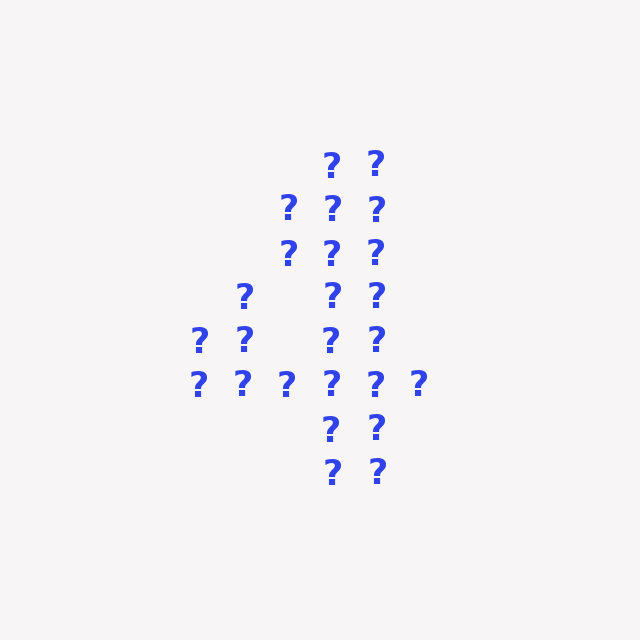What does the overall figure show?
The overall figure shows the digit 4.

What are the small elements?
The small elements are question marks.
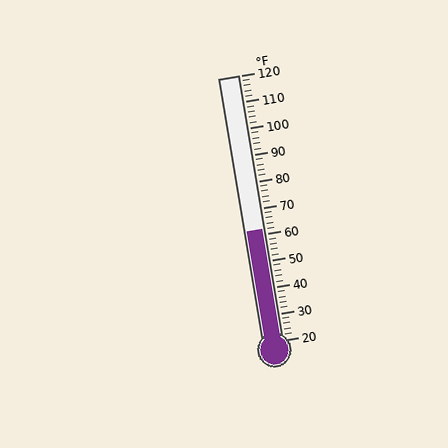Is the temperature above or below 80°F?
The temperature is below 80°F.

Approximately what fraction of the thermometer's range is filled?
The thermometer is filled to approximately 40% of its range.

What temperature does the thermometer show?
The thermometer shows approximately 62°F.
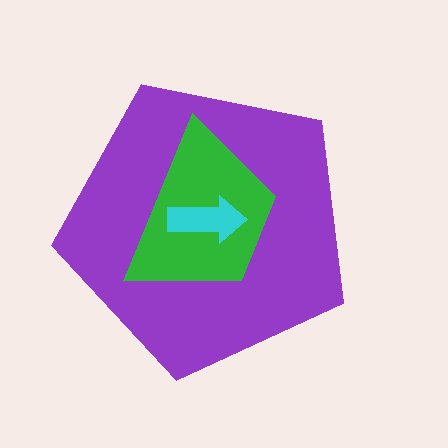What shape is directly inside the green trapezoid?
The cyan arrow.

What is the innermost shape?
The cyan arrow.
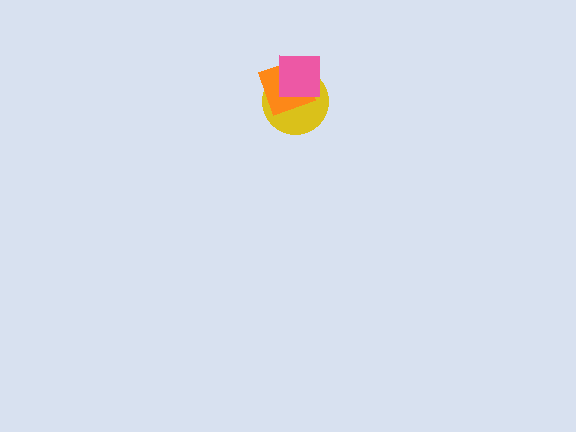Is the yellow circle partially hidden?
Yes, it is partially covered by another shape.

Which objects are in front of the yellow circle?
2 objects cover part of the yellow circle: the orange diamond and the pink square.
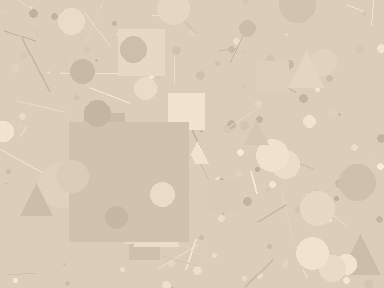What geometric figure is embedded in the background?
A square is embedded in the background.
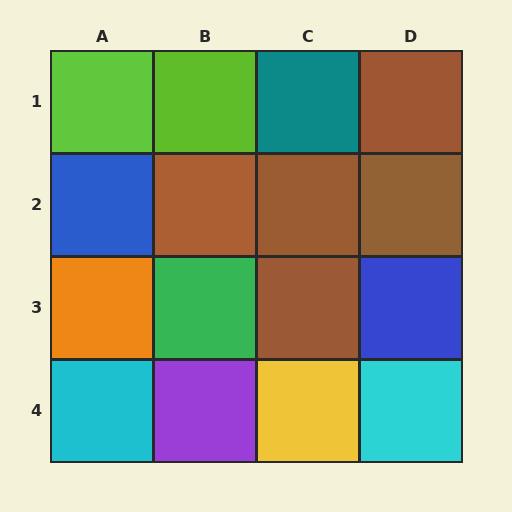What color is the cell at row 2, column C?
Brown.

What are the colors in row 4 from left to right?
Cyan, purple, yellow, cyan.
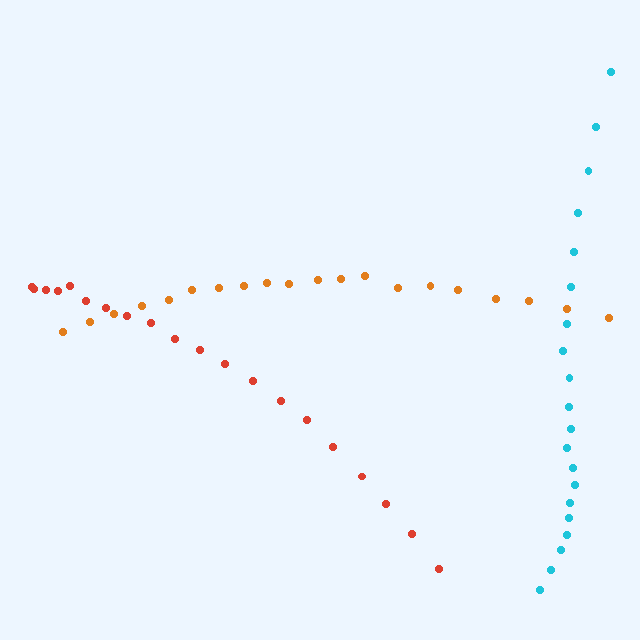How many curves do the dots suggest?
There are 3 distinct paths.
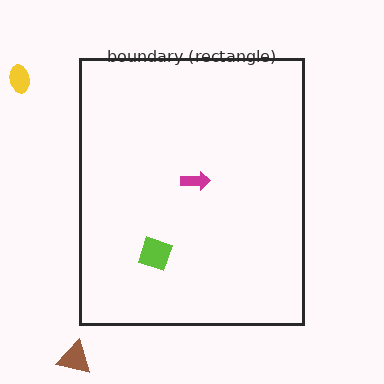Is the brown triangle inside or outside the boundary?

--- --- ---

* Job
Every entry should be returned exactly as written, minus the pictures.

* Reply
What does the overall figure show?
The overall figure shows the digit 4.

What are the small elements?
The small elements are question marks.
Is the temperature above or below 80°F?
The temperature is below 80°F.

Approximately what fraction of the thermometer's range is filled?
The thermometer is filled to approximately 40% of its range.

What temperature does the thermometer show?
The thermometer shows approximately 62°F.
What shape is directly inside the green trapezoid?
The cyan arrow.

What is the innermost shape?
The cyan arrow.
Is the yellow circle partially hidden?
Yes, it is partially covered by another shape.

Which objects are in front of the yellow circle?
2 objects cover part of the yellow circle: the orange diamond and the pink square.
What geometric figure is embedded in the background?
A square is embedded in the background.
What color is the cell at row 2, column C?
Brown.

What are the colors in row 4 from left to right?
Cyan, purple, yellow, cyan.
How many curves do the dots suggest?
There are 3 distinct paths.
Is the brown triangle inside or outside the boundary?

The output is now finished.